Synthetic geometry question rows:

● ● ● ● ● ● ●

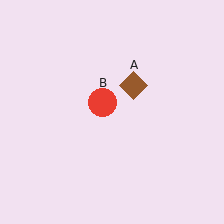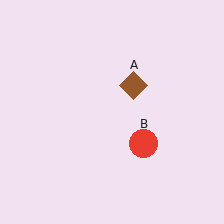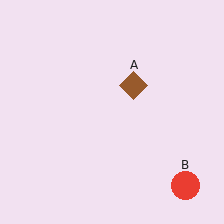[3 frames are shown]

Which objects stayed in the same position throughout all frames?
Brown diamond (object A) remained stationary.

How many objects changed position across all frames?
1 object changed position: red circle (object B).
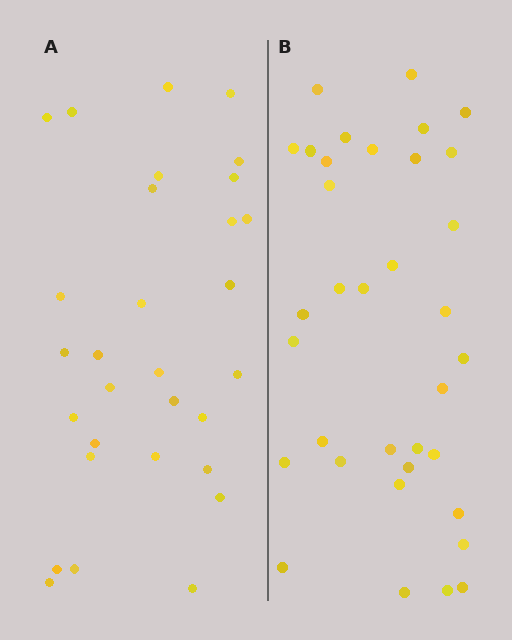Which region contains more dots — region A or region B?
Region B (the right region) has more dots.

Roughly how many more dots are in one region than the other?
Region B has about 5 more dots than region A.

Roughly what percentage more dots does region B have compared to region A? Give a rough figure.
About 15% more.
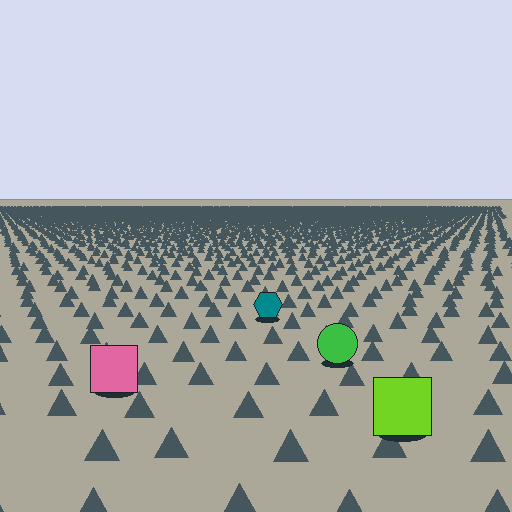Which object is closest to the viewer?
The lime square is closest. The texture marks near it are larger and more spread out.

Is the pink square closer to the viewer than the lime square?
No. The lime square is closer — you can tell from the texture gradient: the ground texture is coarser near it.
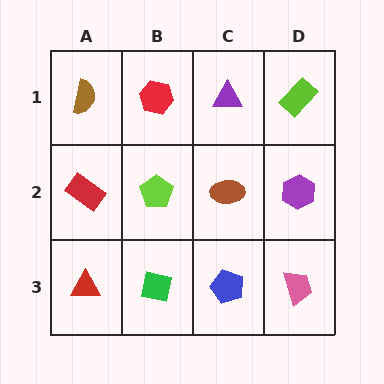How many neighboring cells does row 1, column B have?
3.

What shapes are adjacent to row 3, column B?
A lime pentagon (row 2, column B), a red triangle (row 3, column A), a blue pentagon (row 3, column C).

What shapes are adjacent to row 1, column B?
A lime pentagon (row 2, column B), a brown semicircle (row 1, column A), a purple triangle (row 1, column C).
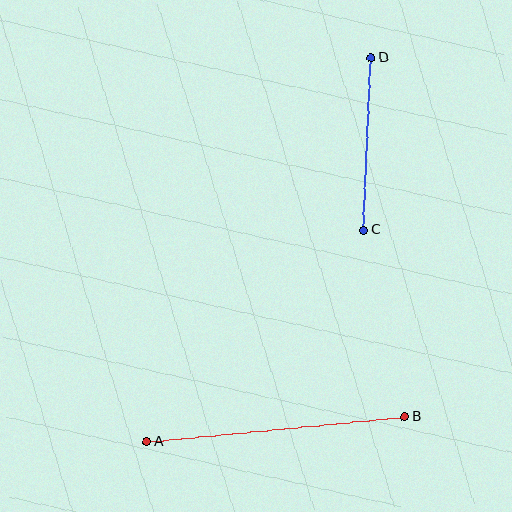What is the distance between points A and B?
The distance is approximately 259 pixels.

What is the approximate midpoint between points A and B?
The midpoint is at approximately (276, 429) pixels.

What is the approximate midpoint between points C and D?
The midpoint is at approximately (367, 144) pixels.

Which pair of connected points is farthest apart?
Points A and B are farthest apart.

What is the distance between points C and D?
The distance is approximately 173 pixels.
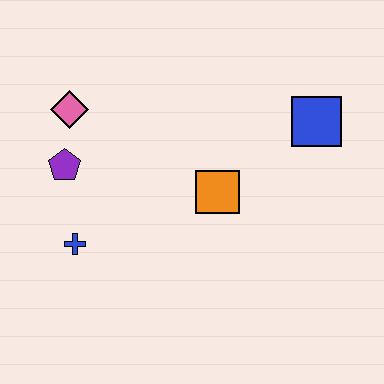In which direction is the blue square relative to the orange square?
The blue square is to the right of the orange square.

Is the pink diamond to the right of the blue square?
No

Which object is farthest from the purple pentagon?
The blue square is farthest from the purple pentagon.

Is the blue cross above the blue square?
No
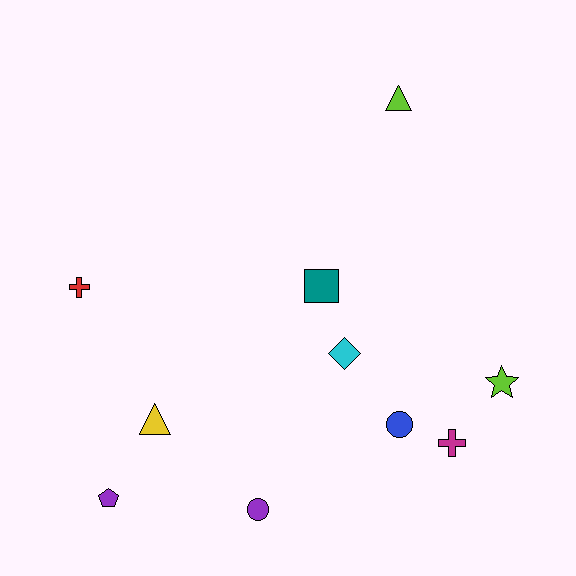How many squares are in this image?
There is 1 square.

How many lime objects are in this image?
There are 2 lime objects.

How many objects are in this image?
There are 10 objects.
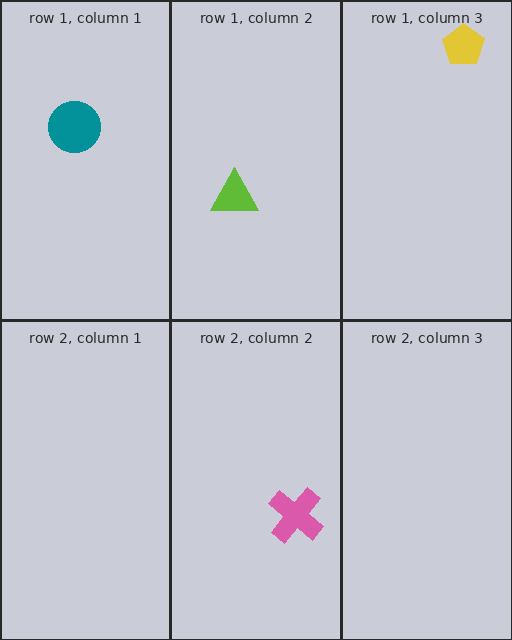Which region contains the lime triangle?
The row 1, column 2 region.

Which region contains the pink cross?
The row 2, column 2 region.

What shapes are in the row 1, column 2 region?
The lime triangle.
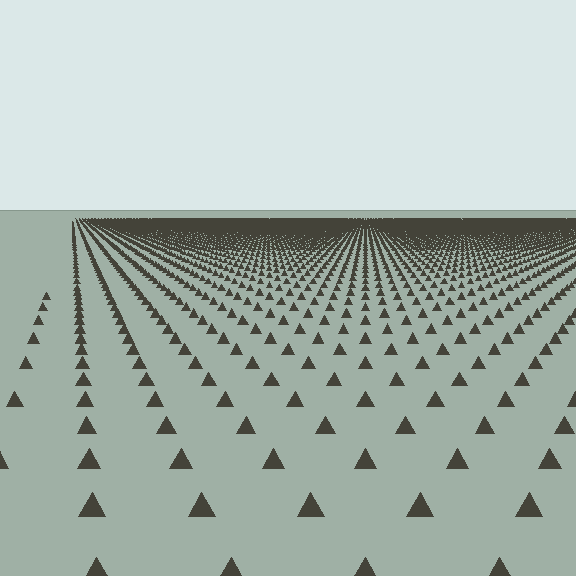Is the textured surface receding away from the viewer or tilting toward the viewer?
The surface is receding away from the viewer. Texture elements get smaller and denser toward the top.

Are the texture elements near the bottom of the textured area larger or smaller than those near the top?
Larger. Near the bottom, elements are closer to the viewer and appear at a bigger on-screen size.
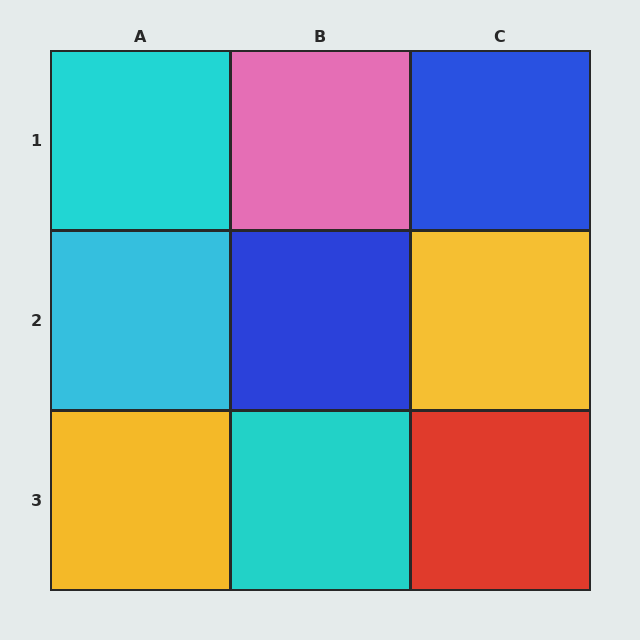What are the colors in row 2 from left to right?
Cyan, blue, yellow.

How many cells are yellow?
2 cells are yellow.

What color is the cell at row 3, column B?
Cyan.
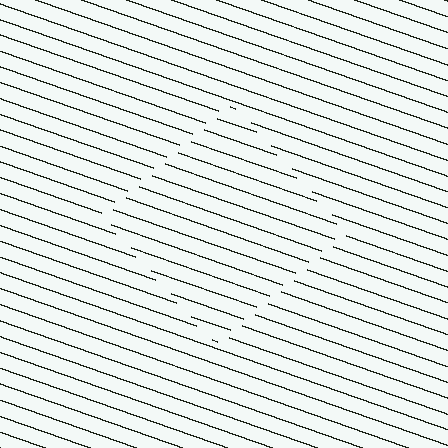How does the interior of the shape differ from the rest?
The interior of the shape contains the same grating, shifted by half a period — the contour is defined by the phase discontinuity where line-ends from the inner and outer gratings abut.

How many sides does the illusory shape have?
4 sides — the line-ends trace a square.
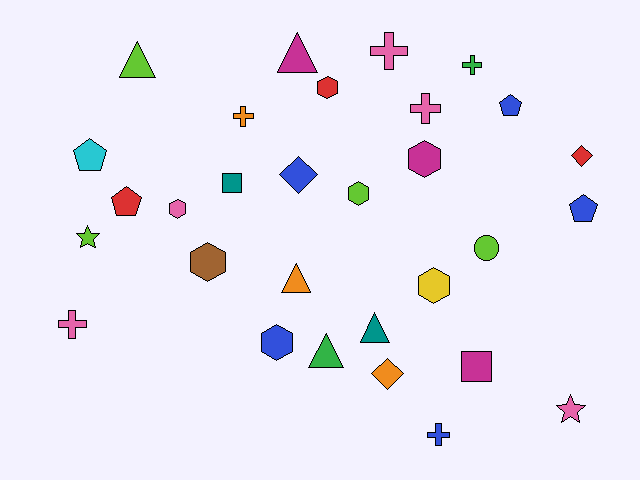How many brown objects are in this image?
There is 1 brown object.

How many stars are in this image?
There are 2 stars.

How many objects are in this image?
There are 30 objects.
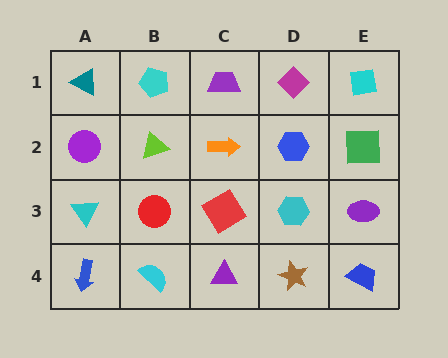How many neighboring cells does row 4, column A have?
2.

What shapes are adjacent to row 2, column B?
A cyan pentagon (row 1, column B), a red circle (row 3, column B), a purple circle (row 2, column A), an orange arrow (row 2, column C).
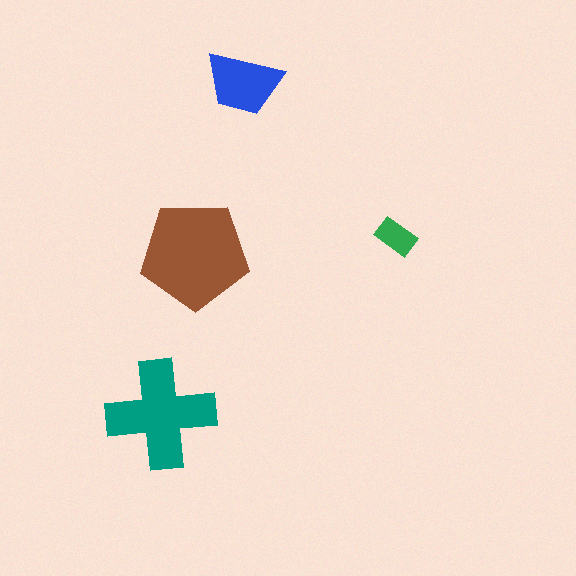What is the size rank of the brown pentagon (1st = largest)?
1st.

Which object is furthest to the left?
The teal cross is leftmost.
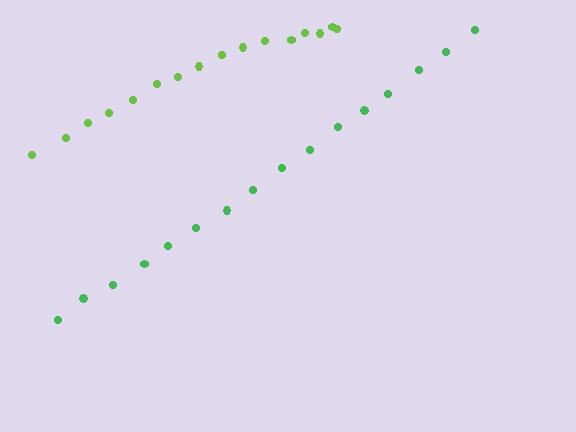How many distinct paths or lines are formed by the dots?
There are 2 distinct paths.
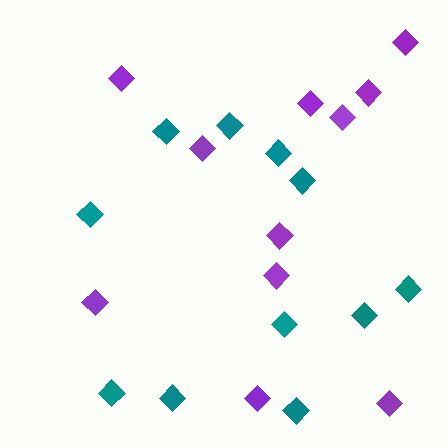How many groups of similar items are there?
There are 2 groups: one group of purple diamonds (11) and one group of teal diamonds (11).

● ● ● ● ● ● ●

WORK INSTRUCTIONS: All of the entries above need to be transcribed exactly, except for the pictures.

ANSWER BOX:
[3 frames are shown]

Which objects stayed in the same position throughout all frames?
Brown diamond (object A) remained stationary.

How many objects changed position across all frames?
1 object changed position: red circle (object B).
Which region contains more dots — region A or region B?
Region B (the right region) has more dots.

Roughly how many more dots are in one region than the other?
Region B has about 5 more dots than region A.

Roughly what percentage more dots does region B have compared to region A? Give a rough figure.
About 15% more.
Which object is closest to the viewer?
The lime square is closest. The texture marks near it are larger and more spread out.

Is the pink square closer to the viewer than the lime square?
No. The lime square is closer — you can tell from the texture gradient: the ground texture is coarser near it.
How many neighboring cells does row 1, column B have?
3.

What shapes are adjacent to row 3, column B?
A lime pentagon (row 2, column B), a red triangle (row 3, column A), a blue pentagon (row 3, column C).

What shapes are adjacent to row 1, column B?
A lime pentagon (row 2, column B), a brown semicircle (row 1, column A), a purple triangle (row 1, column C).
What is the distance between points A and B?
The distance is approximately 259 pixels.

What is the approximate midpoint between points A and B?
The midpoint is at approximately (276, 429) pixels.

What is the approximate midpoint between points C and D?
The midpoint is at approximately (367, 144) pixels.

Which pair of connected points is farthest apart?
Points A and B are farthest apart.

What is the distance between points C and D?
The distance is approximately 173 pixels.
In which direction is the blue square relative to the orange square?
The blue square is to the right of the orange square.

Is the pink diamond to the right of the blue square?
No

Which object is farthest from the purple pentagon?
The blue square is farthest from the purple pentagon.

Is the blue cross above the blue square?
No
How many squares are in this image?
There is 1 square.

How many lime objects are in this image?
There are 2 lime objects.

How many objects are in this image?
There are 10 objects.
Which region contains the lime triangle?
The row 1, column 2 region.

Which region contains the pink cross?
The row 2, column 2 region.

What shapes are in the row 1, column 2 region?
The lime triangle.
Is the textured surface receding away from the viewer or tilting toward the viewer?
The surface is receding away from the viewer. Texture elements get smaller and denser toward the top.

Are the texture elements near the bottom of the textured area larger or smaller than those near the top?
Larger. Near the bottom, elements are closer to the viewer and appear at a bigger on-screen size.
What are the colors in row 2 from left to right?
Cyan, blue, yellow.

How many cells are yellow?
2 cells are yellow.

What color is the cell at row 3, column B?
Cyan.
How does the interior of the shape differ from the rest?
The interior of the shape contains the same grating, shifted by half a period — the contour is defined by the phase discontinuity where line-ends from the inner and outer gratings abut.

How many sides does the illusory shape have?
4 sides — the line-ends trace a square.
How many brown objects are in this image?
There is 1 brown object.

How many stars are in this image?
There are 2 stars.

How many objects are in this image?
There are 30 objects.
How many neighboring cells does row 4, column A have?
2.

What shapes are adjacent to row 2, column B?
A cyan pentagon (row 1, column B), a red circle (row 3, column B), a purple circle (row 2, column A), an orange arrow (row 2, column C).
What is the size rank of the brown pentagon (1st = largest)?
1st.

Which object is furthest to the left?
The teal cross is leftmost.
How many distinct paths or lines are formed by the dots?
There are 2 distinct paths.
How many groups of similar items are there?
There are 2 groups: one group of purple diamonds (11) and one group of teal diamonds (11).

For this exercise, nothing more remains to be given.